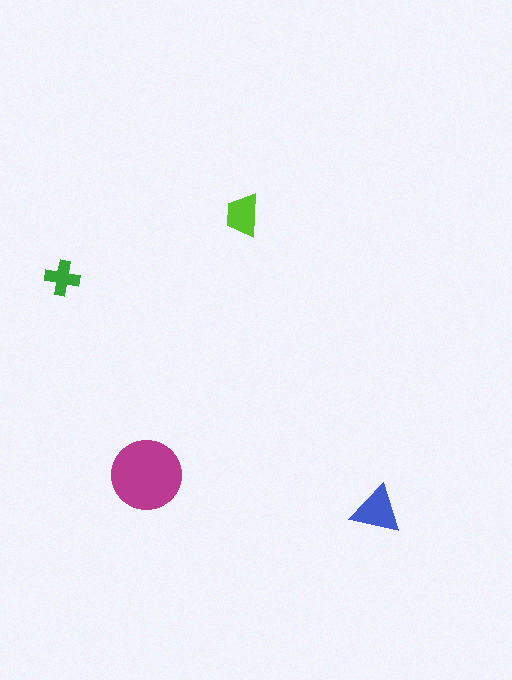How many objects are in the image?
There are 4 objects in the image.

==

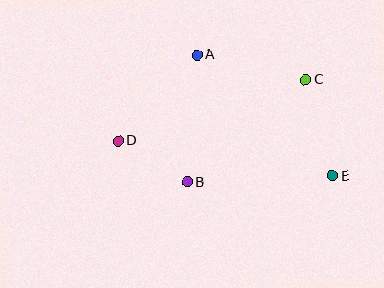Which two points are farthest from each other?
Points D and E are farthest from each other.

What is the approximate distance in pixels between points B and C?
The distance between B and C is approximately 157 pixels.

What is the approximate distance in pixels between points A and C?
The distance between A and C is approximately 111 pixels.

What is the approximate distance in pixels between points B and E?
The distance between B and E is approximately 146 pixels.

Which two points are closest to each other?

PROBLEM DESCRIPTION:
Set down, exactly and alone, the run of lines from the line that has "What is the approximate distance in pixels between points A" to the line that has "Which two points are closest to each other?".

THE SOLUTION:
What is the approximate distance in pixels between points A and C?
The distance between A and C is approximately 111 pixels.

What is the approximate distance in pixels between points B and E?
The distance between B and E is approximately 146 pixels.

Which two points are closest to each other?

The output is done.